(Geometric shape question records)
════════
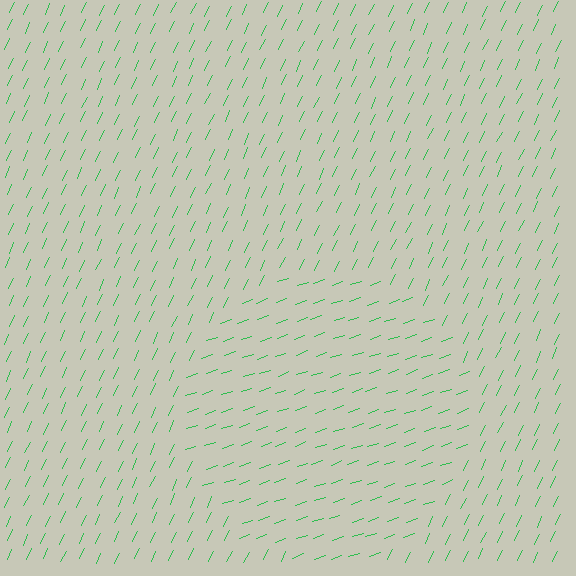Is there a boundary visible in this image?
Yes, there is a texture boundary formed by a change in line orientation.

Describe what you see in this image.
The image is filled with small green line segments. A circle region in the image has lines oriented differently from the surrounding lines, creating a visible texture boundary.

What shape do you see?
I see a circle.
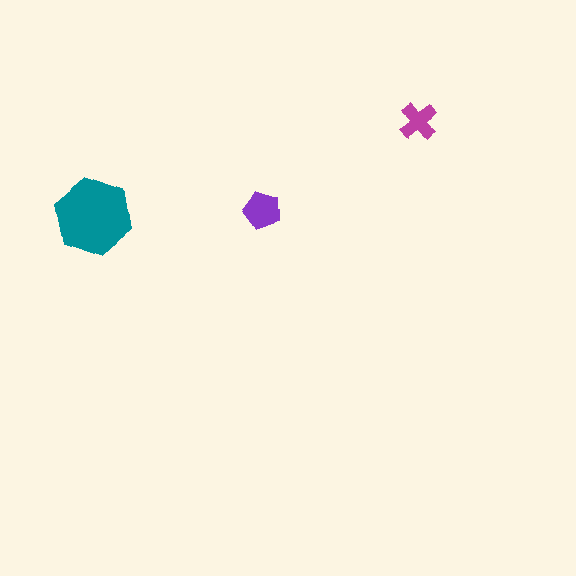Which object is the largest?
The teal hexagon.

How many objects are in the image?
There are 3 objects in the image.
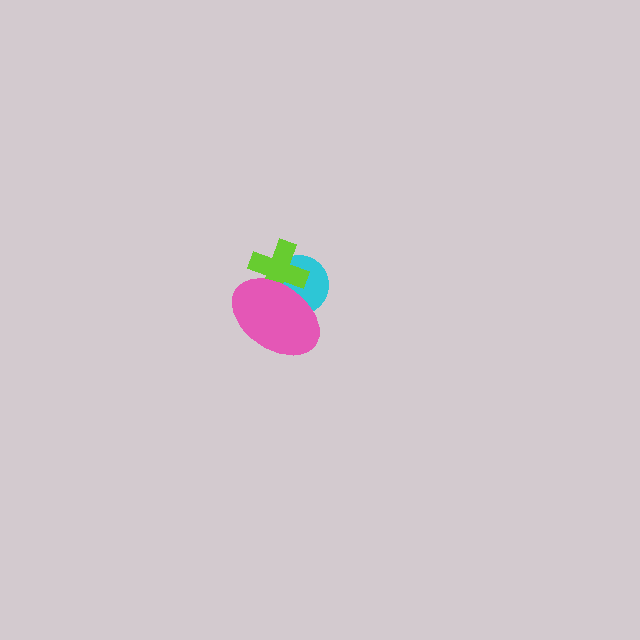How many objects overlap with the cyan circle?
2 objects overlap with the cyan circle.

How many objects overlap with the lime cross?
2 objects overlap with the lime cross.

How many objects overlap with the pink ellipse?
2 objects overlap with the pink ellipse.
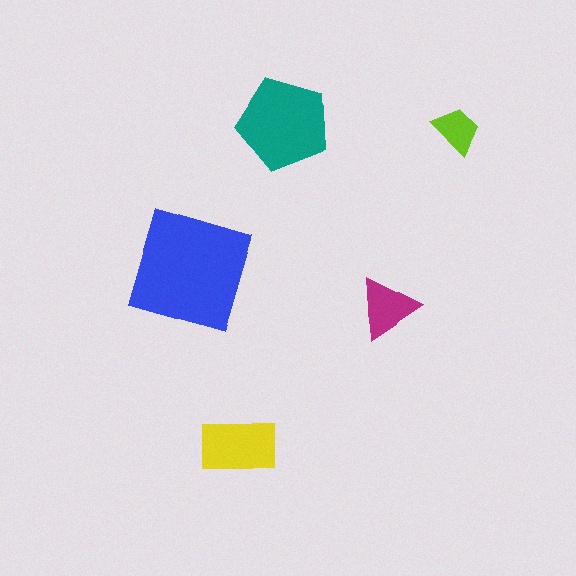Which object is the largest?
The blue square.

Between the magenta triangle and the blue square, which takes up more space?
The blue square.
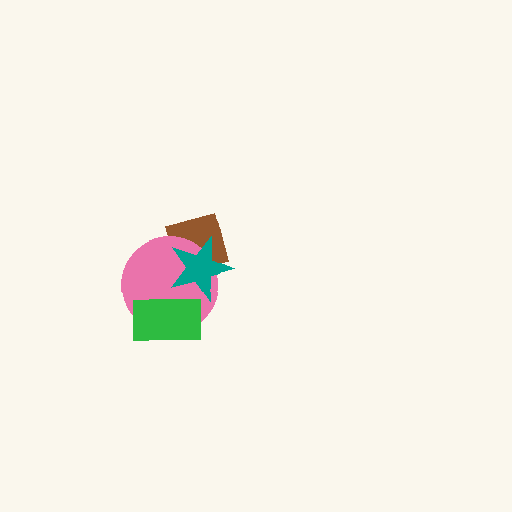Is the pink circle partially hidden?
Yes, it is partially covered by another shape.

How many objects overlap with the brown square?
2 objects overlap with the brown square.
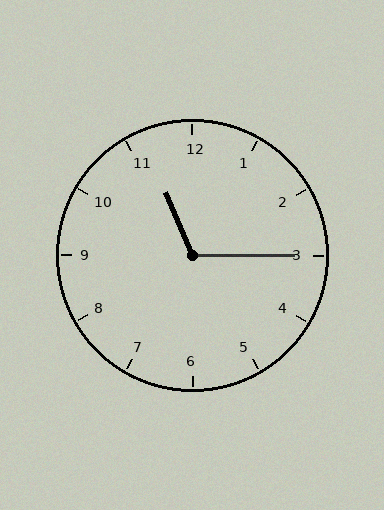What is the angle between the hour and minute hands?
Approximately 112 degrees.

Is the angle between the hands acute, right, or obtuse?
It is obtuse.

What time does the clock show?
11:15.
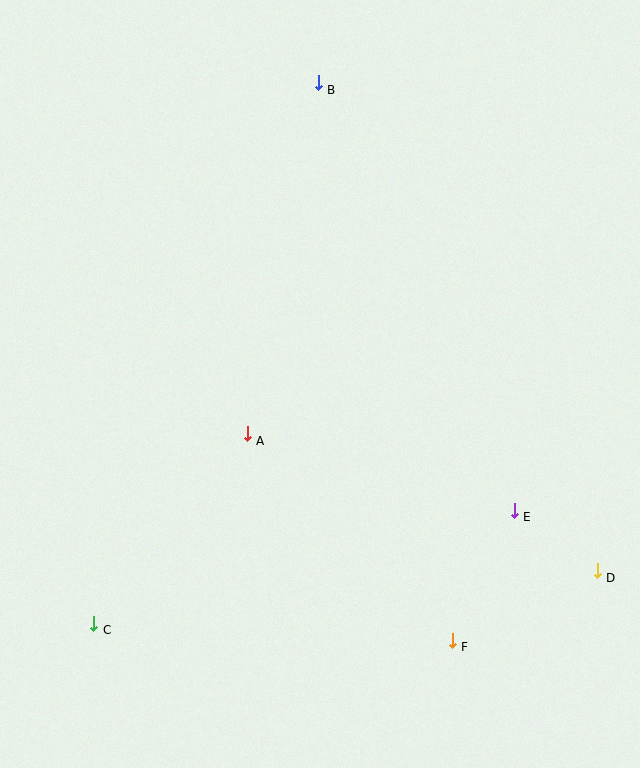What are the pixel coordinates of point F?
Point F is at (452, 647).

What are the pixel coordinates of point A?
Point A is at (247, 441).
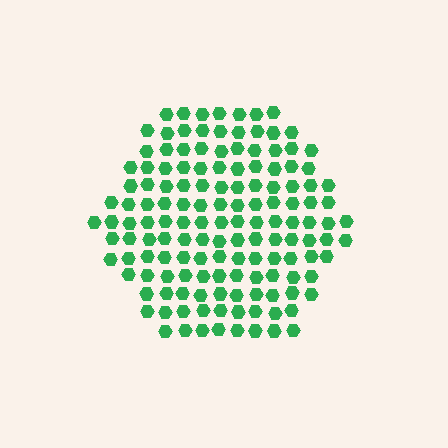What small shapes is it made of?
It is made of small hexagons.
════════
Reproduce each line exactly, please, except for any pictures.

**RESPONSE TO THIS TASK**
Is there a boundary visible in this image?
Yes, there is a texture boundary formed by a change in line orientation.

Describe what you see in this image.
The image is filled with small green line segments. A circle region in the image has lines oriented differently from the surrounding lines, creating a visible texture boundary.

What shape do you see?
I see a circle.
Which object is the largest?
The teal hexagon.

How many objects are in the image?
There are 3 objects in the image.
How many objects overlap with the cyan circle?
2 objects overlap with the cyan circle.

How many objects overlap with the lime cross?
2 objects overlap with the lime cross.

How many objects overlap with the pink ellipse?
2 objects overlap with the pink ellipse.
Which object is the largest?
The blue square.

Between the magenta triangle and the blue square, which takes up more space?
The blue square.
Is the pink circle partially hidden?
Yes, it is partially covered by another shape.

How many objects overlap with the brown square?
2 objects overlap with the brown square.
What is the angle between the hour and minute hands?
Approximately 112 degrees.

Is the angle between the hands acute, right, or obtuse?
It is obtuse.

What time does the clock show?
11:15.
What are the pixel coordinates of point F?
Point F is at (452, 647).

What are the pixel coordinates of point A?
Point A is at (247, 441).
What small shapes is it made of?
It is made of small hexagons.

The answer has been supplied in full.